- [What is being asked] Copy all entries without alteration and skip the pictures they hold.

- [Items on figure properties]
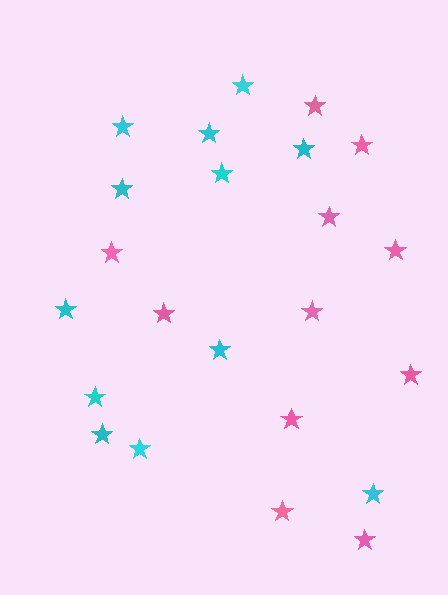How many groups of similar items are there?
There are 2 groups: one group of pink stars (11) and one group of cyan stars (12).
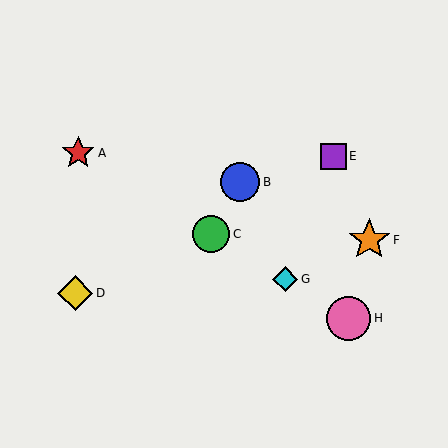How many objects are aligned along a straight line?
4 objects (A, C, G, H) are aligned along a straight line.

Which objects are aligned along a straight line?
Objects A, C, G, H are aligned along a straight line.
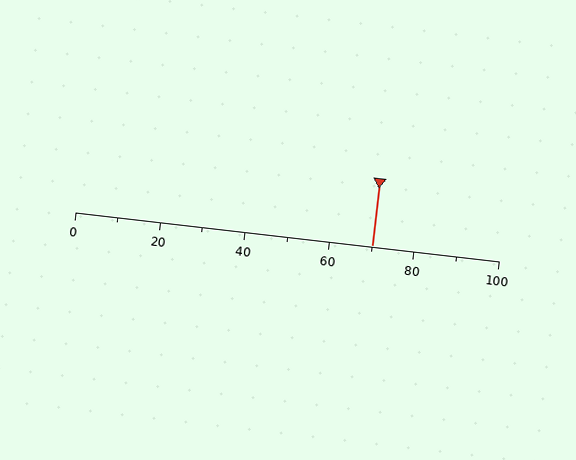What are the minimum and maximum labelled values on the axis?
The axis runs from 0 to 100.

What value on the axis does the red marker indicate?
The marker indicates approximately 70.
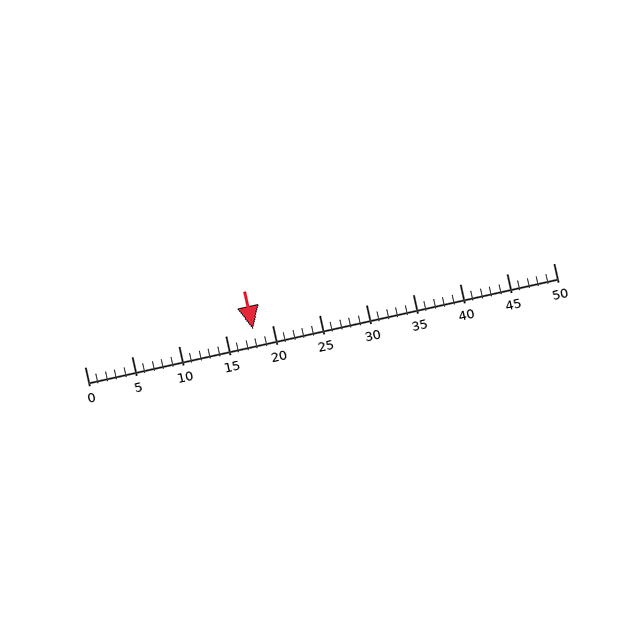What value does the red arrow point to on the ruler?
The red arrow points to approximately 18.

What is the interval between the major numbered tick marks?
The major tick marks are spaced 5 units apart.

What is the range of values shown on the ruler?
The ruler shows values from 0 to 50.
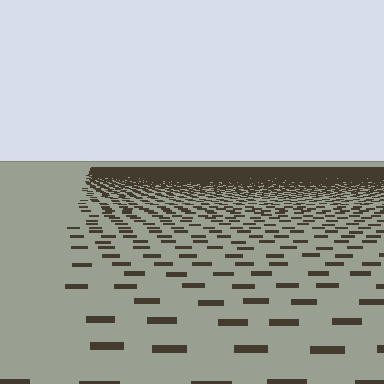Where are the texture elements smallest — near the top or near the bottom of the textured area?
Near the top.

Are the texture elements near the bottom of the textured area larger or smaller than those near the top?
Larger. Near the bottom, elements are closer to the viewer and appear at a bigger on-screen size.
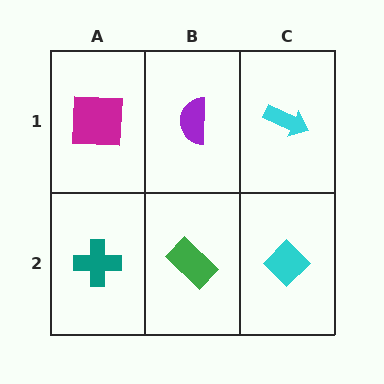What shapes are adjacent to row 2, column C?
A cyan arrow (row 1, column C), a green rectangle (row 2, column B).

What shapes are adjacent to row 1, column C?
A cyan diamond (row 2, column C), a purple semicircle (row 1, column B).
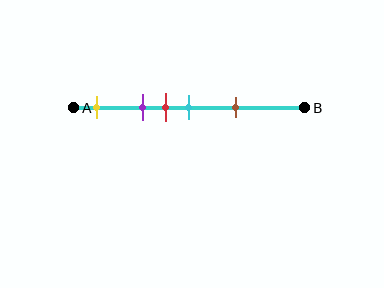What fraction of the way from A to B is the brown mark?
The brown mark is approximately 70% (0.7) of the way from A to B.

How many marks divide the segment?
There are 5 marks dividing the segment.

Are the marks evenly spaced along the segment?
No, the marks are not evenly spaced.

- [Expected answer]
How many groups of similar items are there?
There are 2 groups: one group of pink stars (11) and one group of cyan stars (12).
How many objects are aligned along a straight line?
4 objects (A, C, G, H) are aligned along a straight line.

Which objects are aligned along a straight line?
Objects A, C, G, H are aligned along a straight line.
What are the minimum and maximum labelled values on the axis?
The axis runs from 0 to 100.

What value on the axis does the red marker indicate?
The marker indicates approximately 70.
What value does the red arrow point to on the ruler?
The red arrow points to approximately 18.

What is the interval between the major numbered tick marks?
The major tick marks are spaced 5 units apart.

What is the range of values shown on the ruler?
The ruler shows values from 0 to 50.
Where are the texture elements smallest — near the top or near the bottom of the textured area?
Near the top.

Are the texture elements near the bottom of the textured area larger or smaller than those near the top?
Larger. Near the bottom, elements are closer to the viewer and appear at a bigger on-screen size.
What shapes are adjacent to row 2, column C?
A cyan arrow (row 1, column C), a green rectangle (row 2, column B).

What shapes are adjacent to row 1, column C?
A cyan diamond (row 2, column C), a purple semicircle (row 1, column B).
What fraction of the way from A to B is the brown mark?
The brown mark is approximately 70% (0.7) of the way from A to B.

How many marks divide the segment?
There are 5 marks dividing the segment.

Are the marks evenly spaced along the segment?
No, the marks are not evenly spaced.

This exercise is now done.